Exactly the lines from the line holding "What are the" to the line holding "[4 frames are shown]", both lines included, are to be echoed; pictures are not.

--- START Recorded information ---

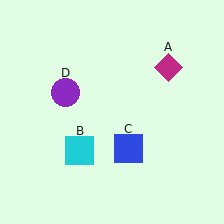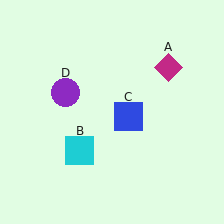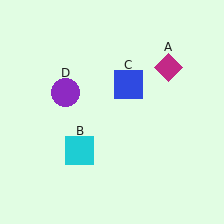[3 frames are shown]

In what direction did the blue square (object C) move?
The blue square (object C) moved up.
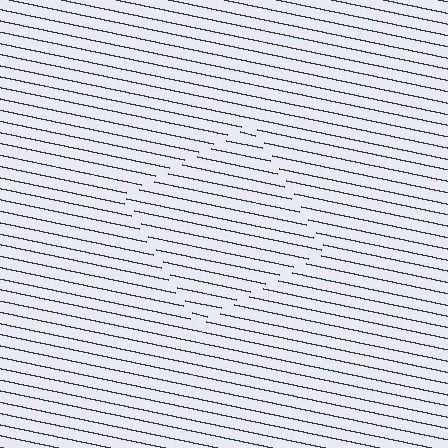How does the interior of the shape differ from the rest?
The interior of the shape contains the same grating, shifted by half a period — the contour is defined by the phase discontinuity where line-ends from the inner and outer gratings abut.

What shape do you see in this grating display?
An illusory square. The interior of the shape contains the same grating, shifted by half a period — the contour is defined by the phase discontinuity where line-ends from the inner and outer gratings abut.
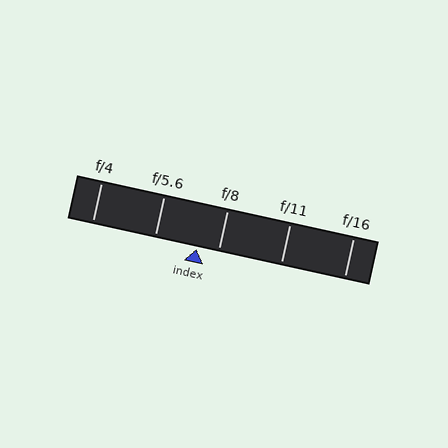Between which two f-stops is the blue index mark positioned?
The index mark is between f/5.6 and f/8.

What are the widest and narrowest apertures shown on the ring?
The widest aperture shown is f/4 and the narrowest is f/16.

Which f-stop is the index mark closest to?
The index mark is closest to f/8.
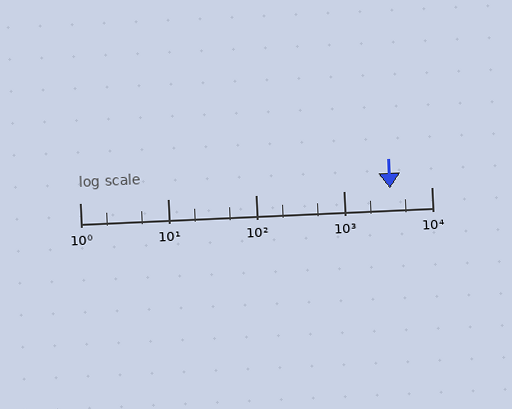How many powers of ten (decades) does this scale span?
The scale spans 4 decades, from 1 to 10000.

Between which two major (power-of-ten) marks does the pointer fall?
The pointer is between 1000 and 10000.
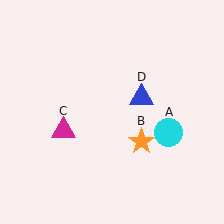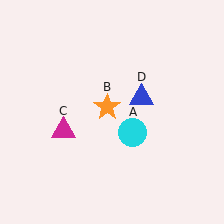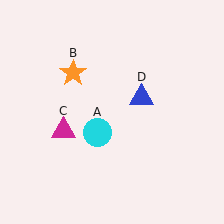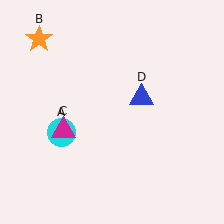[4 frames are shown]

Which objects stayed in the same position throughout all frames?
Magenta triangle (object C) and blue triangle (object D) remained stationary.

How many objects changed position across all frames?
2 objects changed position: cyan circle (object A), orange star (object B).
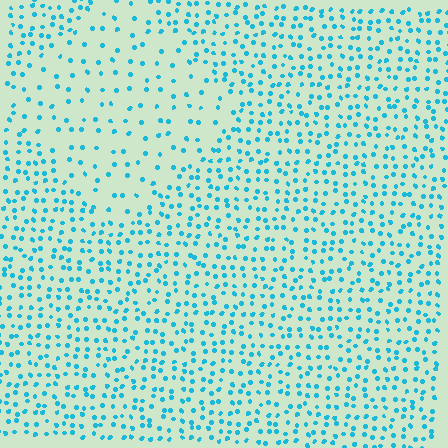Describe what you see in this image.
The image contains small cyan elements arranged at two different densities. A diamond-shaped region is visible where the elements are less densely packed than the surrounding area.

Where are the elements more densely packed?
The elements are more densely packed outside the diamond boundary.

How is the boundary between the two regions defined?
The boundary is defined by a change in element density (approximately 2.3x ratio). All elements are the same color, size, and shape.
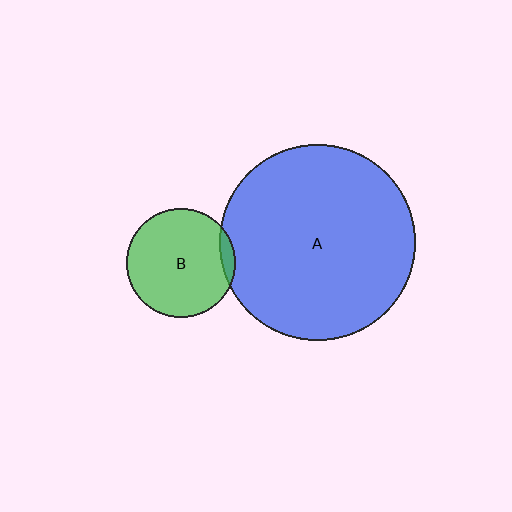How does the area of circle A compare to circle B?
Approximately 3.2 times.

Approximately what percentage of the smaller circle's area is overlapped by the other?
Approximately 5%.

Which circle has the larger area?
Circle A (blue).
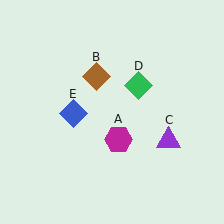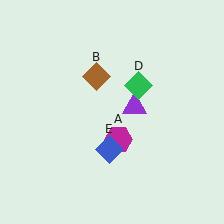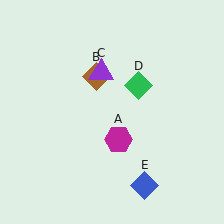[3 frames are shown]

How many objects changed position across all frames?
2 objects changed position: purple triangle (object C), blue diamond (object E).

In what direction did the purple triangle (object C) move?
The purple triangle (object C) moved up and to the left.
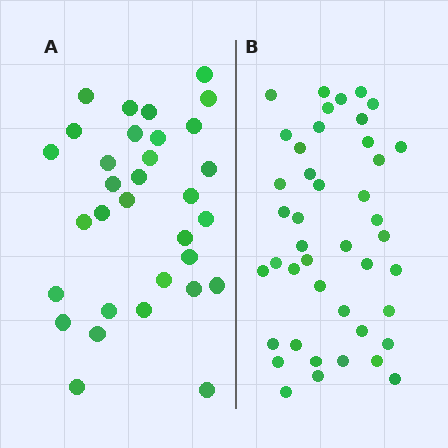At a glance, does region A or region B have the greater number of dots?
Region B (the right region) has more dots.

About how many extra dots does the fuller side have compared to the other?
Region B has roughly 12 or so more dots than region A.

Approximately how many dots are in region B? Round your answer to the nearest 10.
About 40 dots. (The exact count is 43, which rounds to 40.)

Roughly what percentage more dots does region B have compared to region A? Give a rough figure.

--- END Recorded information ---

■ **Answer to the exercise**:
What are the widest and narrowest apertures shown on the ring?
The widest aperture shown is f/4 and the narrowest is f/16.

Which f-stop is the index mark closest to?
The index mark is closest to f/8.
How many powers of ten (decades) does this scale span?
The scale spans 4 decades, from 1 to 10000.

Between which two major (power-of-ten) marks does the pointer fall?
The pointer is between 1000 and 10000.
[4 frames are shown]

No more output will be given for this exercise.